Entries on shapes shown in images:
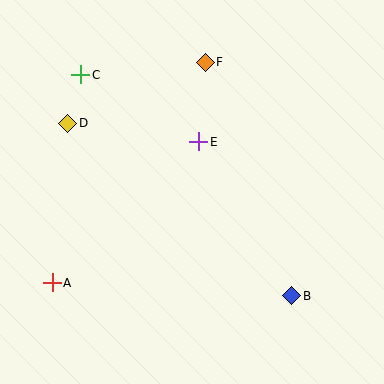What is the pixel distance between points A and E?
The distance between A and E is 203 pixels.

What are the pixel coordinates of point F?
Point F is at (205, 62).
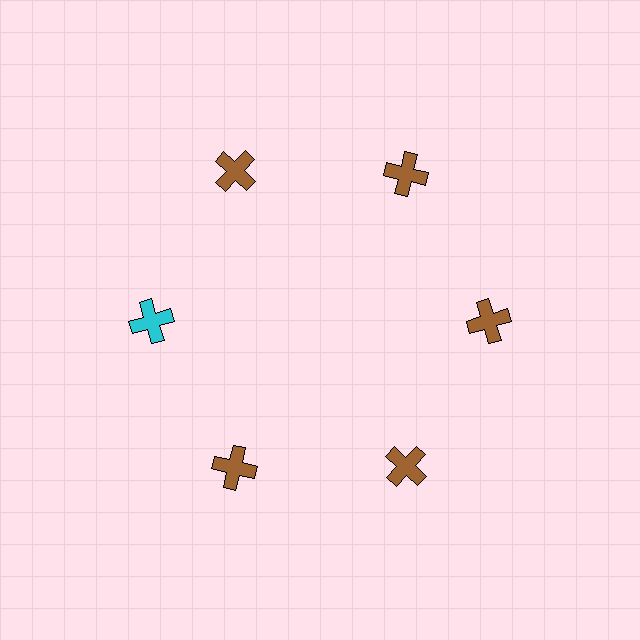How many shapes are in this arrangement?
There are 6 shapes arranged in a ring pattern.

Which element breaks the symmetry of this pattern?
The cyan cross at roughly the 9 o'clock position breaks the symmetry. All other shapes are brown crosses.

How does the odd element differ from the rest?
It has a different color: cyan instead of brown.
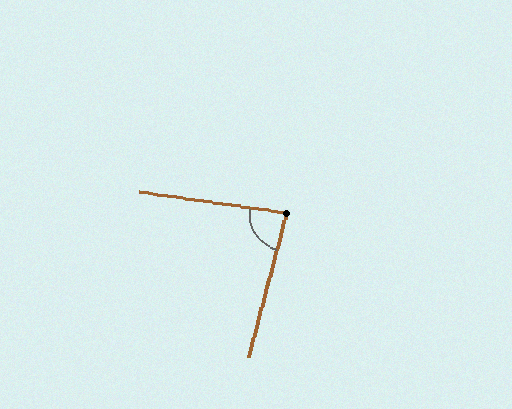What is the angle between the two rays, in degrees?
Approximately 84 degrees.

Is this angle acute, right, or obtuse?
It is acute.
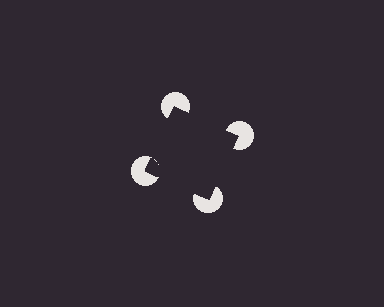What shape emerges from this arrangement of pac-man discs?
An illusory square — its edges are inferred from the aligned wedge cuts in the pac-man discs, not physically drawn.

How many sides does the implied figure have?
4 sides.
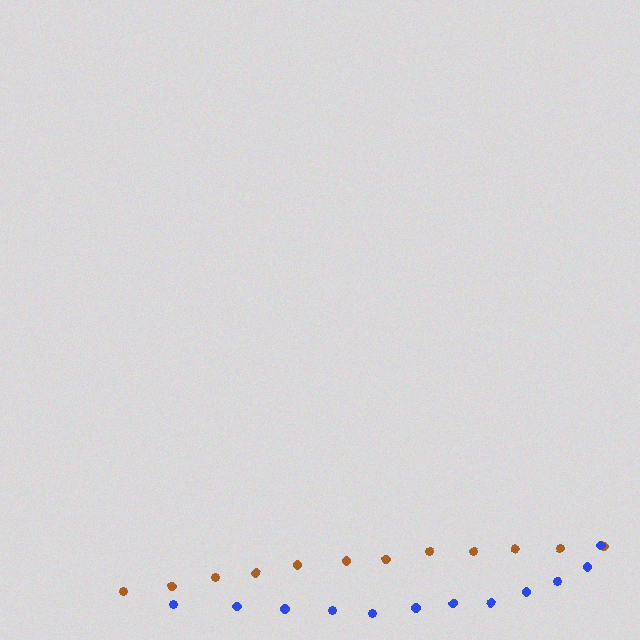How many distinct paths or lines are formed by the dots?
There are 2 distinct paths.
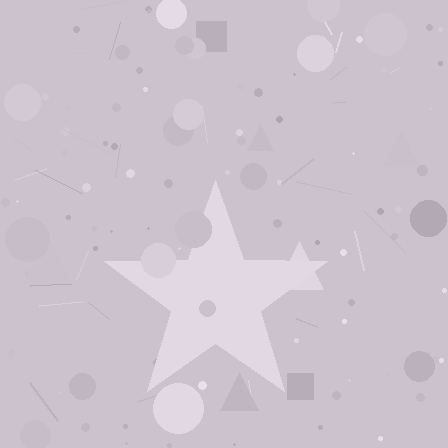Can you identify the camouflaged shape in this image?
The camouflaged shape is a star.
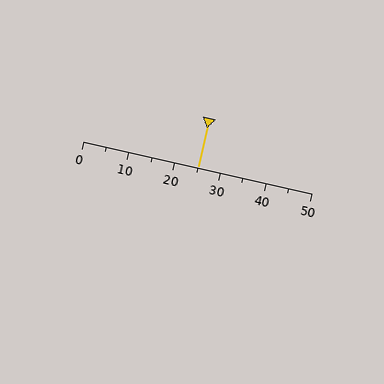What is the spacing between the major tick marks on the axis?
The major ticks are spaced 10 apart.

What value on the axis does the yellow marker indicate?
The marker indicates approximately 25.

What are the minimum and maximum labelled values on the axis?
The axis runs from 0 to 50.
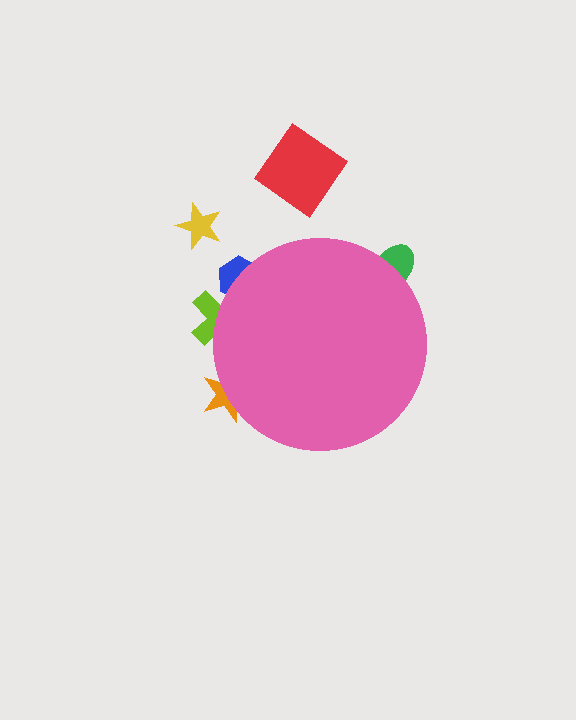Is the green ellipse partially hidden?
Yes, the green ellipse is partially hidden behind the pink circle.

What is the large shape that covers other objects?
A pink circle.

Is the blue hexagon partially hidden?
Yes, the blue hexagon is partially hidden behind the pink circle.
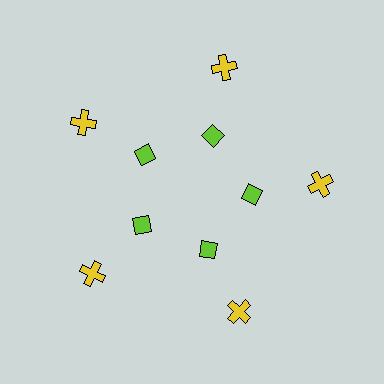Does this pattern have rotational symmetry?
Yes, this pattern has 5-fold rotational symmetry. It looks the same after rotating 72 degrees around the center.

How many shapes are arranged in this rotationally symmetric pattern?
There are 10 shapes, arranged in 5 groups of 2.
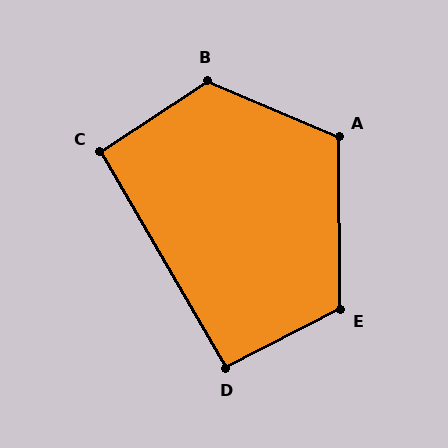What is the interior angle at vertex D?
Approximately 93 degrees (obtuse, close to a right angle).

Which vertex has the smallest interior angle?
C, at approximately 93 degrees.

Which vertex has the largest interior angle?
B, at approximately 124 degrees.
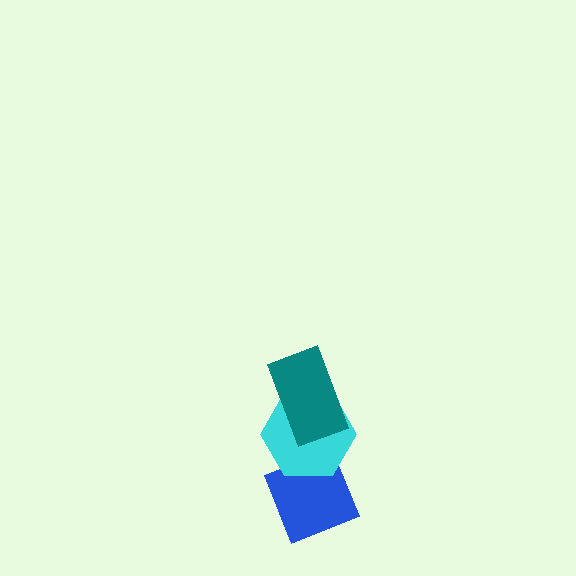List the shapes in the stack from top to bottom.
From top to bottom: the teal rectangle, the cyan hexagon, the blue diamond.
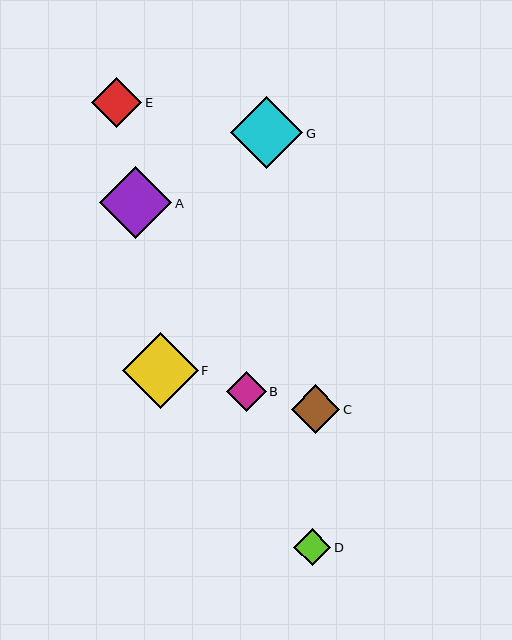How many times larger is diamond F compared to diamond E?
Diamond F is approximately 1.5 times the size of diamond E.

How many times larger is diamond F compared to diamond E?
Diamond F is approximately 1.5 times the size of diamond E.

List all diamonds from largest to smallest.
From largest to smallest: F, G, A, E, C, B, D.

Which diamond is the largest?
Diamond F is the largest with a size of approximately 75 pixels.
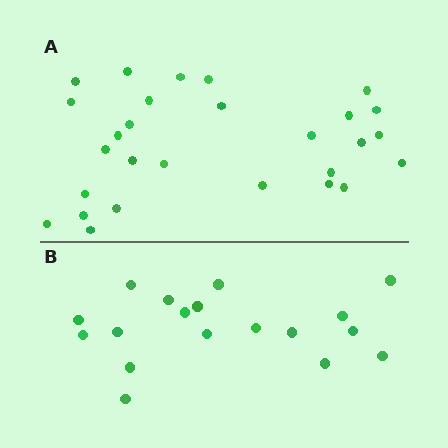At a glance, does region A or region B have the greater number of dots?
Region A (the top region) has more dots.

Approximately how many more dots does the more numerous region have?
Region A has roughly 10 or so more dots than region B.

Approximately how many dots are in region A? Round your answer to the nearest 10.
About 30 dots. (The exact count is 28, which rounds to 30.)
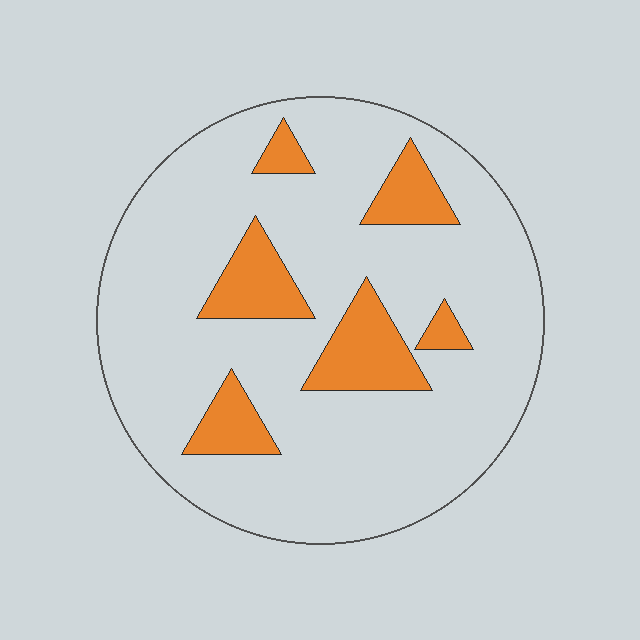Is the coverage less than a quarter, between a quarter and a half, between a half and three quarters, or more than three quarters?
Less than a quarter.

▸ **The problem**
Leave the pictures out and output the rest of the listing exactly.

▸ **Solution below**
What is the pixel distance between points A and E?
The distance between A and E is 203 pixels.

What are the pixel coordinates of point F?
Point F is at (205, 62).
How many shapes are in this arrangement?
There are 6 shapes arranged in a ring pattern.

Which element breaks the symmetry of this pattern?
The cyan cross at roughly the 9 o'clock position breaks the symmetry. All other shapes are brown crosses.

How does the odd element differ from the rest?
It has a different color: cyan instead of brown.
What is the angle between the two rays, in degrees?
Approximately 84 degrees.

Is this angle acute, right, or obtuse?
It is acute.
What shape emerges from this arrangement of pac-man discs?
An illusory square — its edges are inferred from the aligned wedge cuts in the pac-man discs, not physically drawn.

How many sides does the implied figure have?
4 sides.
How many distinct paths or lines are formed by the dots?
There are 2 distinct paths.
Can you identify the camouflaged shape in this image?
The camouflaged shape is a star.
What is the spacing between the major tick marks on the axis?
The major ticks are spaced 10 apart.

What value on the axis does the yellow marker indicate?
The marker indicates approximately 25.

What are the minimum and maximum labelled values on the axis?
The axis runs from 0 to 50.
Is the green ellipse partially hidden?
Yes, the green ellipse is partially hidden behind the pink circle.

What is the large shape that covers other objects?
A pink circle.

Is the blue hexagon partially hidden?
Yes, the blue hexagon is partially hidden behind the pink circle.
Does this pattern have rotational symmetry?
Yes, this pattern has 5-fold rotational symmetry. It looks the same after rotating 72 degrees around the center.

How many shapes are arranged in this rotationally symmetric pattern?
There are 10 shapes, arranged in 5 groups of 2.
What is the interior angle at vertex D?
Approximately 93 degrees (obtuse, close to a right angle).

Which vertex has the smallest interior angle?
C, at approximately 93 degrees.

Which vertex has the largest interior angle?
B, at approximately 124 degrees.
List the shapes in the stack from top to bottom.
From top to bottom: the teal rectangle, the cyan hexagon, the blue diamond.
How many times larger is diamond F compared to diamond E?
Diamond F is approximately 1.5 times the size of diamond E.

How many times larger is diamond F compared to diamond E?
Diamond F is approximately 1.5 times the size of diamond E.

List all diamonds from largest to smallest.
From largest to smallest: F, G, A, E, C, B, D.

Which diamond is the largest?
Diamond F is the largest with a size of approximately 75 pixels.
At a glance, does region A or region B have the greater number of dots?
Region A (the top region) has more dots.

Approximately how many more dots does the more numerous region have?
Region A has roughly 10 or so more dots than region B.

Approximately how many dots are in region A? Round your answer to the nearest 10.
About 30 dots. (The exact count is 28, which rounds to 30.)
Is the coverage less than a quarter, between a quarter and a half, between a half and three quarters, or more than three quarters?
Less than a quarter.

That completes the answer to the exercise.